| Work to do |
Begin with the line containing "Which object is highest up?" and end with the line containing "Are the green". Give those lines again exactly, leaving out the images.

| Records for the exercise |
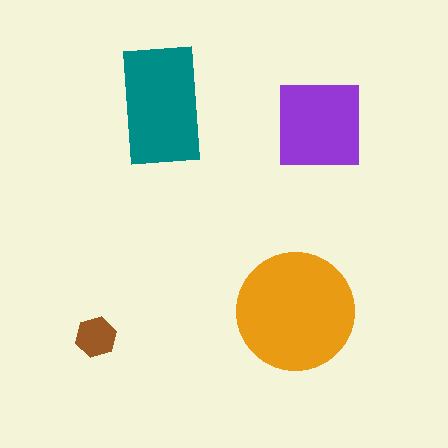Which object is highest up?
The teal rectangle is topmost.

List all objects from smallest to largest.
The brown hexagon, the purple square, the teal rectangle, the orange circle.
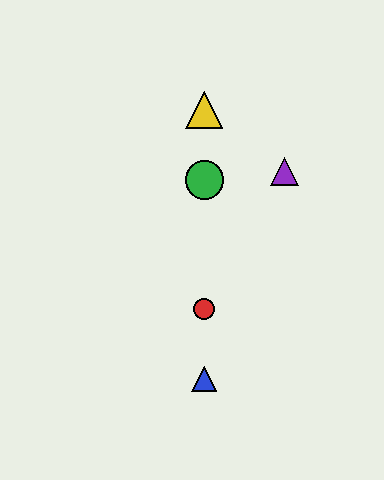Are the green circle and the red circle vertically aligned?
* * *
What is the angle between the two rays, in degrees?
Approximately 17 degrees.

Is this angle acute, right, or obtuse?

| Task result |
Which object is highest up?
The teal rectangle is topmost.

List all objects from smallest to largest.
The brown hexagon, the purple square, the teal rectangle, the orange circle.
Are the green circle and the red circle vertically aligned?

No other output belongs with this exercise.